**Instruction**
Every entry below must be repeated exactly; skip the pictures.
## Start Stored data
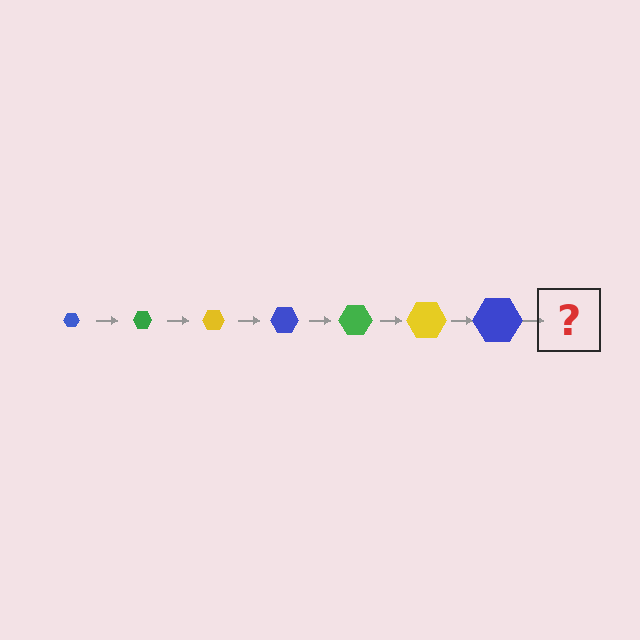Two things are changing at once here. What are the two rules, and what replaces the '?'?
The two rules are that the hexagon grows larger each step and the color cycles through blue, green, and yellow. The '?' should be a green hexagon, larger than the previous one.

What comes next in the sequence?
The next element should be a green hexagon, larger than the previous one.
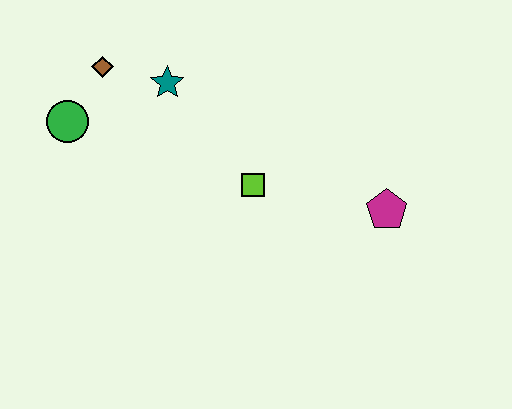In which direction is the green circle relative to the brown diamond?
The green circle is below the brown diamond.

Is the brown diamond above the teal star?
Yes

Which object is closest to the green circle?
The brown diamond is closest to the green circle.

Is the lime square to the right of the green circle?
Yes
## End Stored data
**Solved exercise**
Two things are changing at once here. What are the two rules, and what replaces the '?'?
The two rules are that the hexagon grows larger each step and the color cycles through blue, green, and yellow. The '?' should be a green hexagon, larger than the previous one.

What comes next in the sequence?
The next element should be a green hexagon, larger than the previous one.
In which direction is the green circle relative to the brown diamond?
The green circle is below the brown diamond.

Is the brown diamond above the teal star?
Yes

Which object is closest to the green circle?
The brown diamond is closest to the green circle.

Is the lime square to the right of the green circle?
Yes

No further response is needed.